Stated task: Every entry that follows should be repeated exactly; drop the images.

____ Record extracts

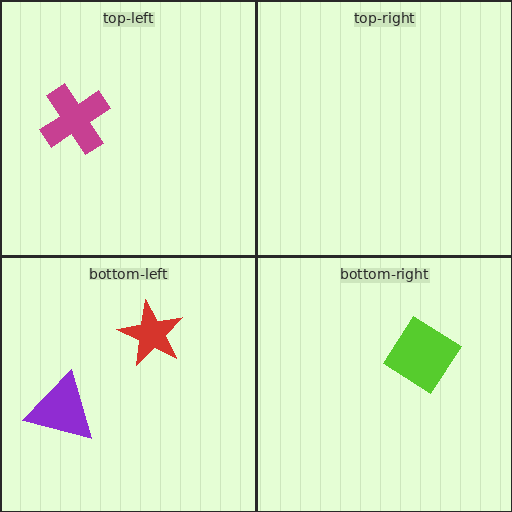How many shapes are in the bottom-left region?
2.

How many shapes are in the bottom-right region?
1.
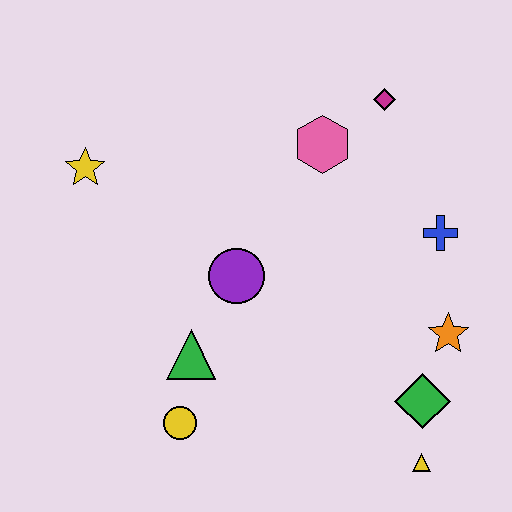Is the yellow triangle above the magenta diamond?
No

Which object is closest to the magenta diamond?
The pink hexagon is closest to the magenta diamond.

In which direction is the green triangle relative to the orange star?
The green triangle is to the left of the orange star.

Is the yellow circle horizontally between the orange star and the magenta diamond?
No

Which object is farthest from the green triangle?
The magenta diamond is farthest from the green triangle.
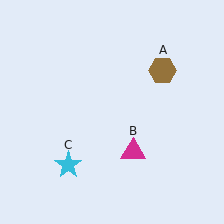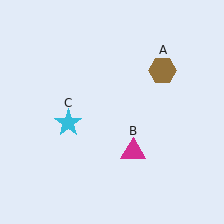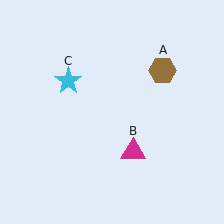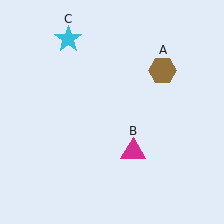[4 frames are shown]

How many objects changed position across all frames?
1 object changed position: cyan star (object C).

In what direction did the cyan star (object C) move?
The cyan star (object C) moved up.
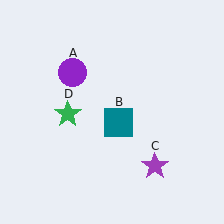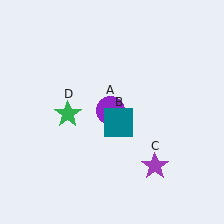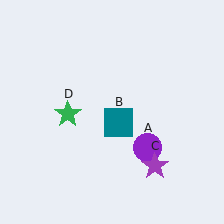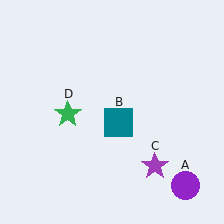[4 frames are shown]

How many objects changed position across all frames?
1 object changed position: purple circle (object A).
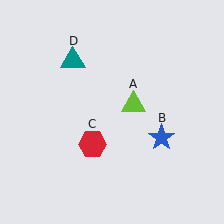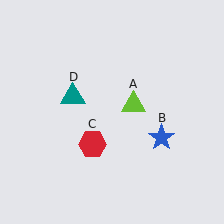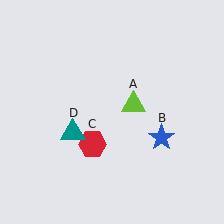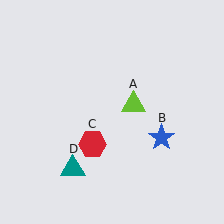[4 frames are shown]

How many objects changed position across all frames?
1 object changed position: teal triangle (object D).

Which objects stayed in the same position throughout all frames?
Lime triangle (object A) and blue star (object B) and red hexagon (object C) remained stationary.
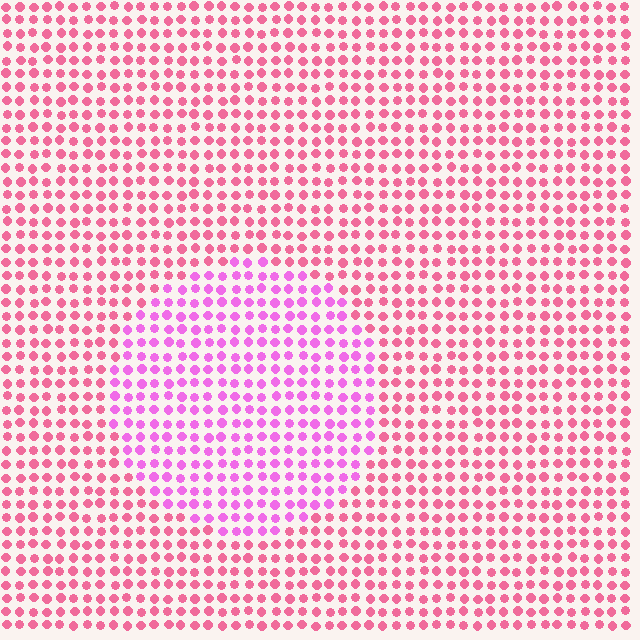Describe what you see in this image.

________

Solution to this exercise:
How many shapes are in the bottom-left region?
2.

How many shapes are in the bottom-right region?
1.
Is the yellow triangle above the magenta diamond?
No

Which object is closest to the magenta diamond?
The pink hexagon is closest to the magenta diamond.

In which direction is the green triangle relative to the orange star?
The green triangle is to the left of the orange star.

Is the yellow circle horizontally between the orange star and the magenta diamond?
No

Which object is farthest from the green triangle?
The magenta diamond is farthest from the green triangle.
[4 frames are shown]

How many objects changed position across all frames?
1 object changed position: cyan star (object C).

In what direction did the cyan star (object C) move?
The cyan star (object C) moved up.
[4 frames are shown]

How many objects changed position across all frames?
1 object changed position: purple circle (object A).
[4 frames are shown]

How many objects changed position across all frames?
1 object changed position: teal triangle (object D).

Which objects stayed in the same position throughout all frames?
Lime triangle (object A) and blue star (object B) and red hexagon (object C) remained stationary.
Describe what you see in this image.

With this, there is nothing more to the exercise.